*Exercise instructions*:
Below is a block of records: output all of them exactly and leave out the pictures.

+++ Working data +++

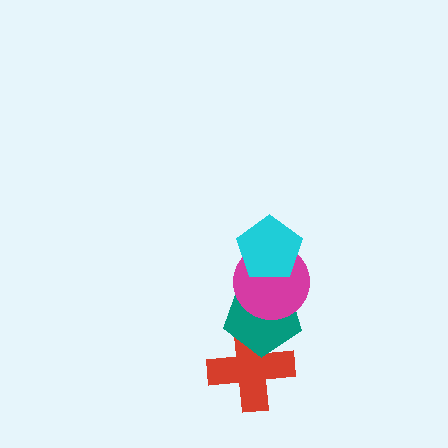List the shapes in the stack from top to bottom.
From top to bottom: the cyan pentagon, the magenta circle, the teal pentagon, the red cross.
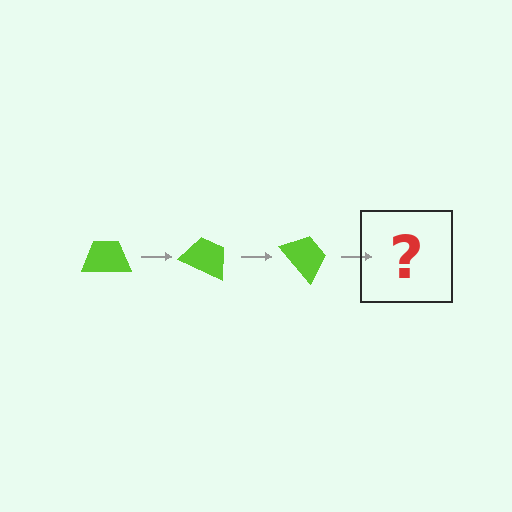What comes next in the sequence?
The next element should be a lime trapezoid rotated 75 degrees clockwise.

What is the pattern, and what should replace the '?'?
The pattern is that the trapezoid rotates 25 degrees clockwise each step. The '?' should be a lime trapezoid rotated 75 degrees clockwise.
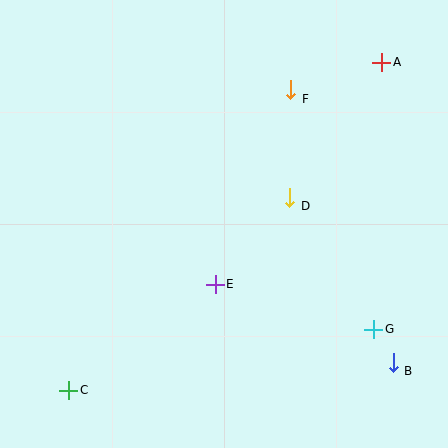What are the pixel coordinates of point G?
Point G is at (374, 329).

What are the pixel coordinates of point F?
Point F is at (291, 99).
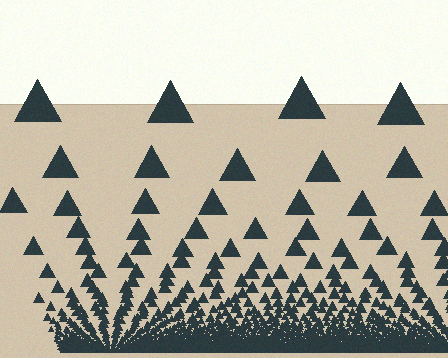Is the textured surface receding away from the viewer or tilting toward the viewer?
The surface appears to tilt toward the viewer. Texture elements get larger and sparser toward the top.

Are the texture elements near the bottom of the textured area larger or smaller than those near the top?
Smaller. The gradient is inverted — elements near the bottom are smaller and denser.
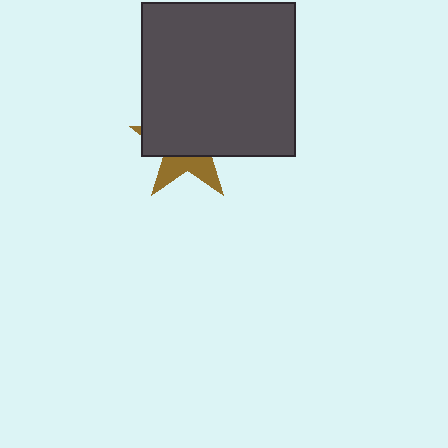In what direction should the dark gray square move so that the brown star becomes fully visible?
The dark gray square should move up. That is the shortest direction to clear the overlap and leave the brown star fully visible.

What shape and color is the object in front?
The object in front is a dark gray square.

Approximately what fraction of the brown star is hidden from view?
Roughly 67% of the brown star is hidden behind the dark gray square.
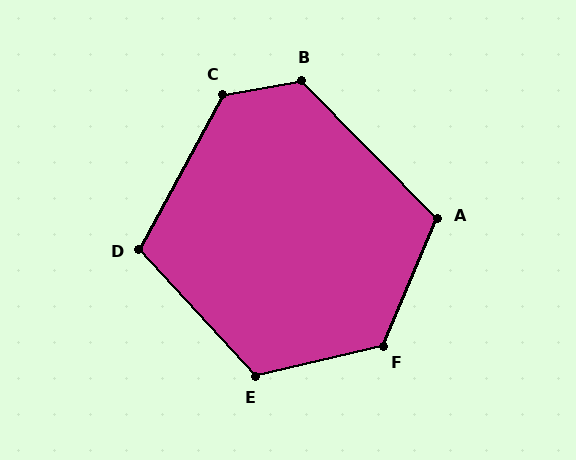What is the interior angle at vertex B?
Approximately 124 degrees (obtuse).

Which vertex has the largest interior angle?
C, at approximately 129 degrees.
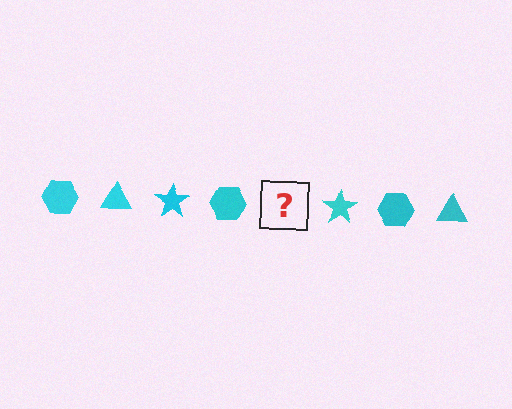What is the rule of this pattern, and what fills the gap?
The rule is that the pattern cycles through hexagon, triangle, star shapes in cyan. The gap should be filled with a cyan triangle.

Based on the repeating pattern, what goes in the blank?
The blank should be a cyan triangle.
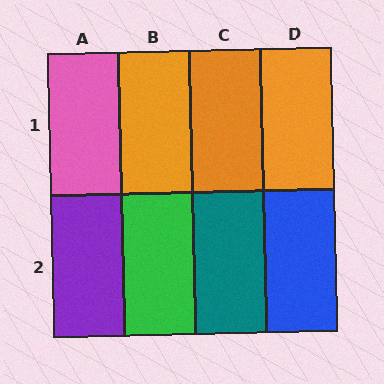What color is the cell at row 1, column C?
Orange.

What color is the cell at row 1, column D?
Orange.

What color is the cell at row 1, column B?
Orange.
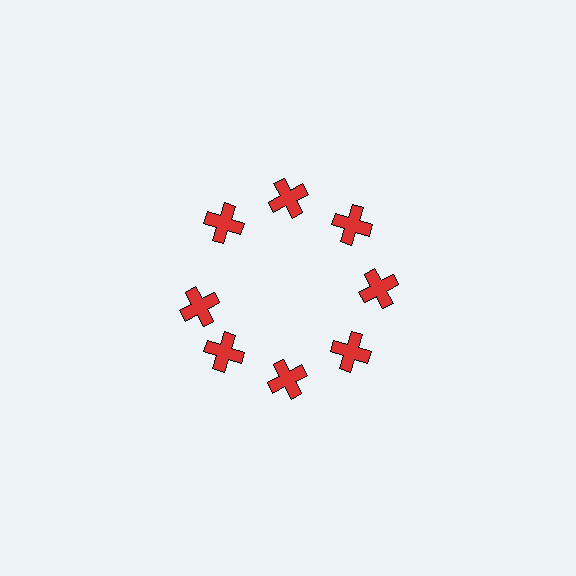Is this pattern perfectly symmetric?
No. The 8 red crosses are arranged in a ring, but one element near the 9 o'clock position is rotated out of alignment along the ring, breaking the 8-fold rotational symmetry.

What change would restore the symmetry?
The symmetry would be restored by rotating it back into even spacing with its neighbors so that all 8 crosses sit at equal angles and equal distance from the center.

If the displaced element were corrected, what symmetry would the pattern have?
It would have 8-fold rotational symmetry — the pattern would map onto itself every 45 degrees.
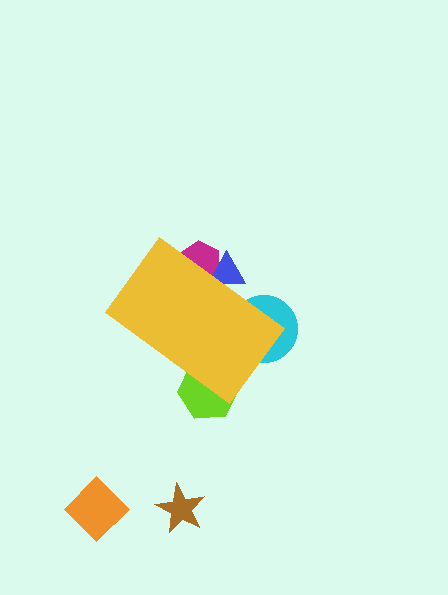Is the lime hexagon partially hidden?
Yes, the lime hexagon is partially hidden behind the yellow rectangle.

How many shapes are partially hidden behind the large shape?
4 shapes are partially hidden.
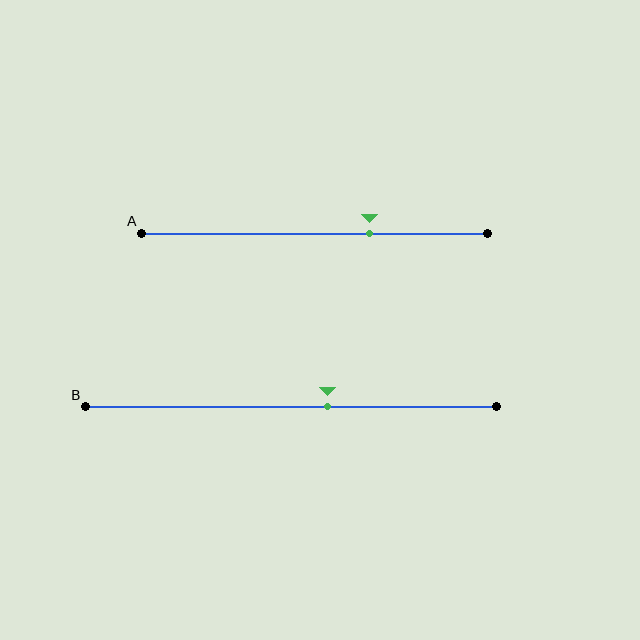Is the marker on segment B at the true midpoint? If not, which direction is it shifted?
No, the marker on segment B is shifted to the right by about 9% of the segment length.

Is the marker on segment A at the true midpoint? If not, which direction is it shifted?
No, the marker on segment A is shifted to the right by about 16% of the segment length.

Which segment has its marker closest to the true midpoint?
Segment B has its marker closest to the true midpoint.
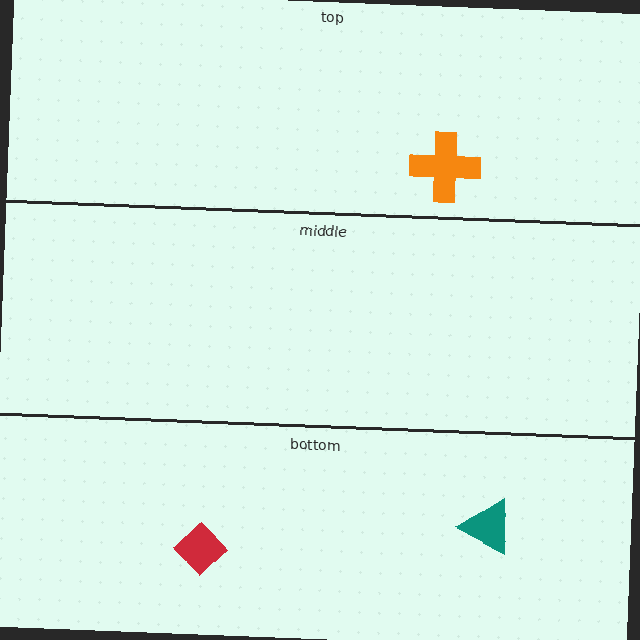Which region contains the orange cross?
The top region.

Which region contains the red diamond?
The bottom region.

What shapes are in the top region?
The orange cross.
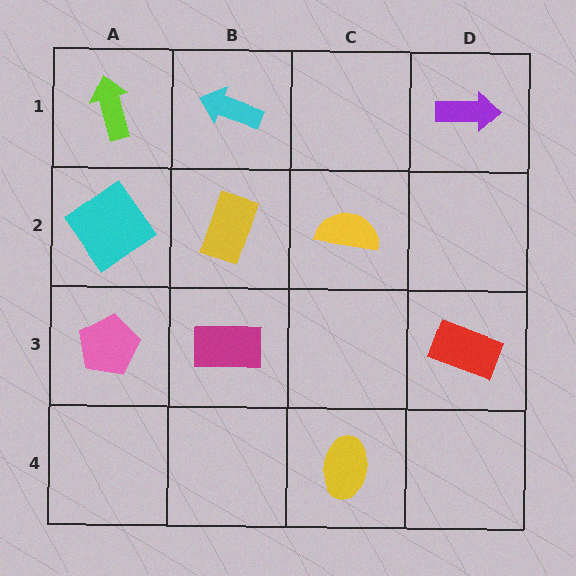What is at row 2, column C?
A yellow semicircle.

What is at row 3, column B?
A magenta rectangle.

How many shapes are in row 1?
3 shapes.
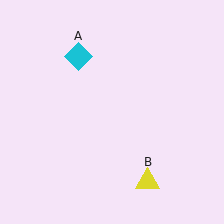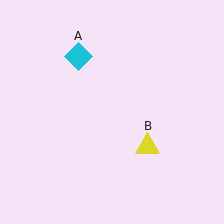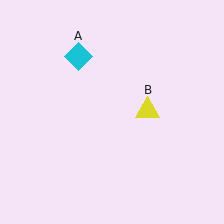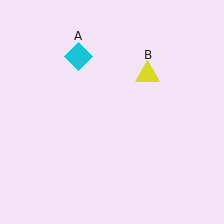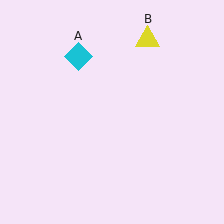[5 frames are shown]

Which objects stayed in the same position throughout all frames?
Cyan diamond (object A) remained stationary.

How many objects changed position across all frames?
1 object changed position: yellow triangle (object B).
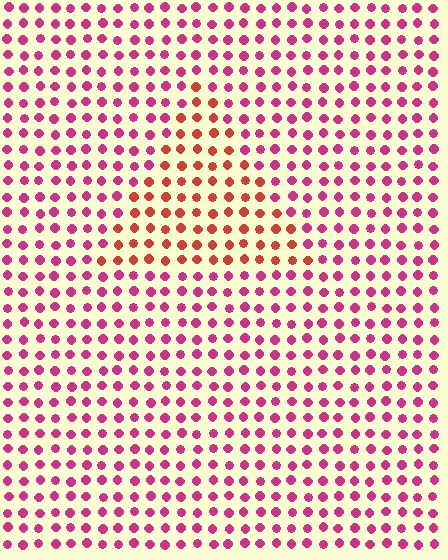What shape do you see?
I see a triangle.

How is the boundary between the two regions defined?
The boundary is defined purely by a slight shift in hue (about 39 degrees). Spacing, size, and orientation are identical on both sides.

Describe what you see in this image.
The image is filled with small magenta elements in a uniform arrangement. A triangle-shaped region is visible where the elements are tinted to a slightly different hue, forming a subtle color boundary.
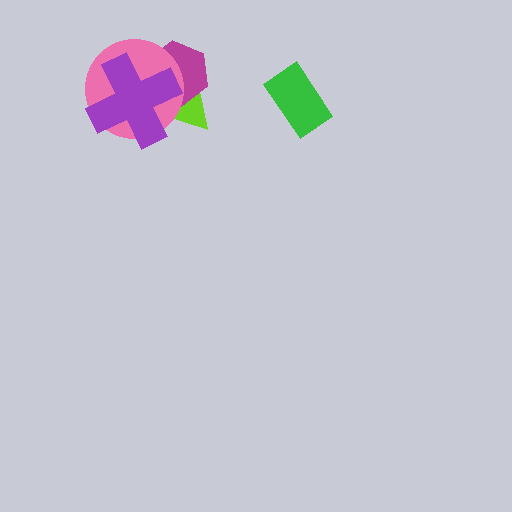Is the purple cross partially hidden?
No, no other shape covers it.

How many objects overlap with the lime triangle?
2 objects overlap with the lime triangle.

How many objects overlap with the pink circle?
3 objects overlap with the pink circle.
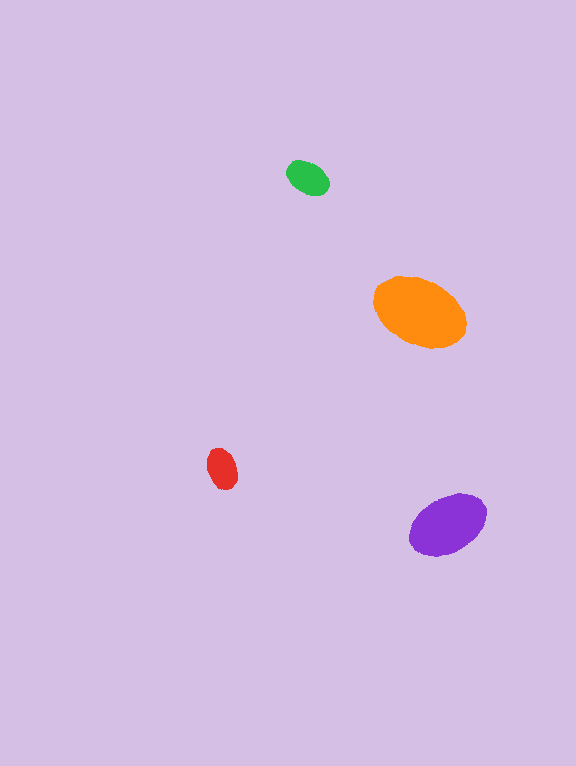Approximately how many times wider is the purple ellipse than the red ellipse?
About 2.5 times wider.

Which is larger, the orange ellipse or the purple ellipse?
The orange one.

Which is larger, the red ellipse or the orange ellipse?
The orange one.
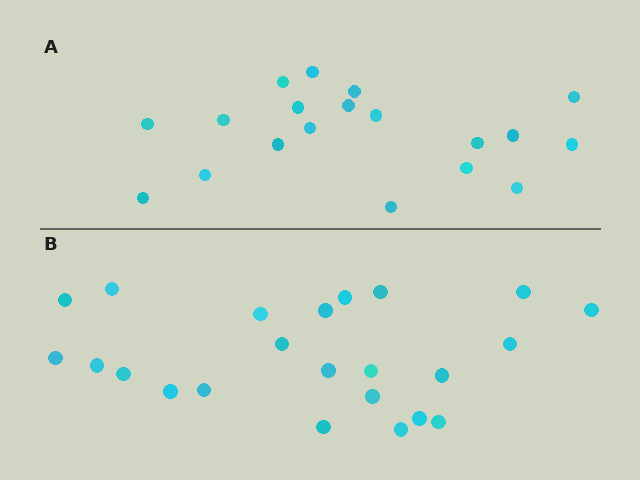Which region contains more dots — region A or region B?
Region B (the bottom region) has more dots.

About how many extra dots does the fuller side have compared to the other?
Region B has about 4 more dots than region A.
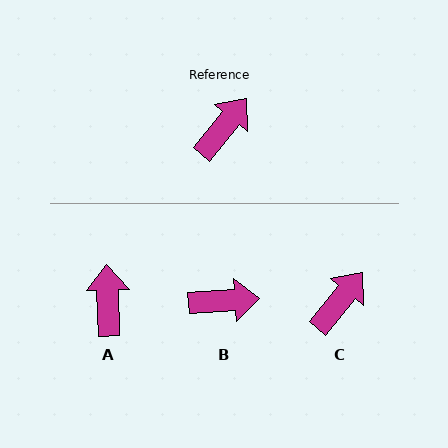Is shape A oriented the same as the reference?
No, it is off by about 41 degrees.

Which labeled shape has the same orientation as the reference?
C.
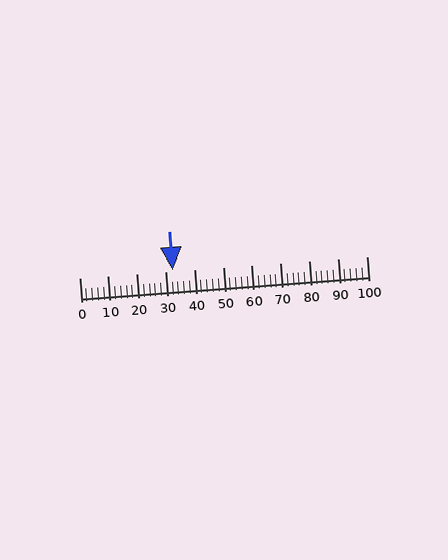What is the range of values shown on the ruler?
The ruler shows values from 0 to 100.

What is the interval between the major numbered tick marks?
The major tick marks are spaced 10 units apart.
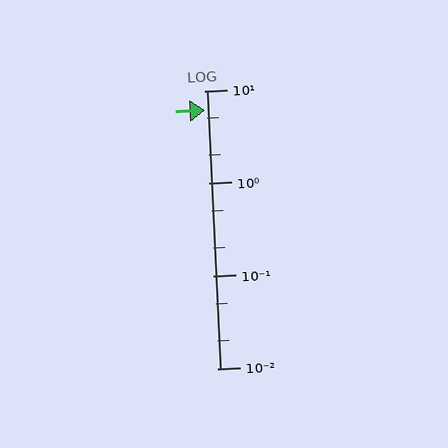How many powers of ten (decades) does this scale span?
The scale spans 3 decades, from 0.01 to 10.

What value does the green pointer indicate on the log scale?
The pointer indicates approximately 6.2.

+++

*Task answer*:
List the shapes in the stack from top to bottom.
From top to bottom: the cyan pentagon, the magenta circle, the teal pentagon, the red cross.
What comes next in the sequence?
The next element should be a lime trapezoid rotated 75 degrees clockwise.

What is the pattern, and what should replace the '?'?
The pattern is that the trapezoid rotates 25 degrees clockwise each step. The '?' should be a lime trapezoid rotated 75 degrees clockwise.
What are the pixel coordinates of point G?
Point G is at (374, 329).

What are the pixel coordinates of point F?
Point F is at (291, 99).
Is the textured surface receding away from the viewer or tilting toward the viewer?
The surface appears to tilt toward the viewer. Texture elements get larger and sparser toward the top.

Are the texture elements near the bottom of the textured area larger or smaller than those near the top?
Smaller. The gradient is inverted — elements near the bottom are smaller and denser.
In what direction should the dark gray square move so that the brown star becomes fully visible?
The dark gray square should move up. That is the shortest direction to clear the overlap and leave the brown star fully visible.

What shape and color is the object in front?
The object in front is a dark gray square.

Approximately what fraction of the brown star is hidden from view?
Roughly 67% of the brown star is hidden behind the dark gray square.
What is the interior angle at vertex B?
Approximately 124 degrees (obtuse).

Which vertex has the largest interior angle?
C, at approximately 129 degrees.
What is the rule of this pattern, and what fills the gap?
The rule is that the pattern cycles through hexagon, triangle, star shapes in cyan. The gap should be filled with a cyan triangle.

Based on the repeating pattern, what goes in the blank?
The blank should be a cyan triangle.
What color is the cell at row 1, column C?
Orange.

What color is the cell at row 1, column D?
Orange.

What color is the cell at row 1, column B?
Orange.
Is this pattern perfectly symmetric?
No. The 8 red crosses are arranged in a ring, but one element near the 9 o'clock position is rotated out of alignment along the ring, breaking the 8-fold rotational symmetry.

What change would restore the symmetry?
The symmetry would be restored by rotating it back into even spacing with its neighbors so that all 8 crosses sit at equal angles and equal distance from the center.

If the displaced element were corrected, what symmetry would the pattern have?
It would have 8-fold rotational symmetry — the pattern would map onto itself every 45 degrees.
Is the lime hexagon partially hidden?
Yes, the lime hexagon is partially hidden behind the yellow rectangle.

How many shapes are partially hidden behind the large shape?
4 shapes are partially hidden.
Is the marker on segment B at the true midpoint? If not, which direction is it shifted?
No, the marker on segment B is shifted to the right by about 9% of the segment length.

Is the marker on segment A at the true midpoint? If not, which direction is it shifted?
No, the marker on segment A is shifted to the right by about 16% of the segment length.

Which segment has its marker closest to the true midpoint?
Segment B has its marker closest to the true midpoint.
Which region contains the orange cross?
The top region.

Which region contains the red diamond?
The bottom region.

What shapes are in the top region?
The orange cross.
What is at row 2, column C?
A yellow semicircle.

What is at row 3, column B?
A magenta rectangle.

How many shapes are in row 1?
3 shapes.
[5 frames are shown]

Which objects stayed in the same position throughout all frames?
Cyan diamond (object A) remained stationary.

How many objects changed position across all frames?
1 object changed position: yellow triangle (object B).
What shape do you see?
I see a triangle.

How is the boundary between the two regions defined?
The boundary is defined purely by a slight shift in hue (about 39 degrees). Spacing, size, and orientation are identical on both sides.

Describe what you see in this image.
The image is filled with small magenta elements in a uniform arrangement. A triangle-shaped region is visible where the elements are tinted to a slightly different hue, forming a subtle color boundary.
Is the purple cross partially hidden?
No, no other shape covers it.

How many objects overlap with the lime triangle?
2 objects overlap with the lime triangle.

How many objects overlap with the pink circle?
3 objects overlap with the pink circle.
Approximately how many times wider is the purple ellipse than the red ellipse?
About 2.5 times wider.

Which is larger, the orange ellipse or the purple ellipse?
The orange one.

Which is larger, the red ellipse or the orange ellipse?
The orange one.
Which region contains more dots — region A or region B?
Region B (the bottom region) has more dots.

About how many extra dots does the fuller side have compared to the other?
Region B has about 4 more dots than region A.
Is shape A oriented the same as the reference?
No, it is off by about 41 degrees.

Which labeled shape has the same orientation as the reference?
C.
What is the range of values shown on the ruler?
The ruler shows values from 0 to 100.

What is the interval between the major numbered tick marks?
The major tick marks are spaced 10 units apart.
How many powers of ten (decades) does this scale span?
The scale spans 3 decades, from 0.01 to 10.

What value does the green pointer indicate on the log scale?
The pointer indicates approximately 6.2.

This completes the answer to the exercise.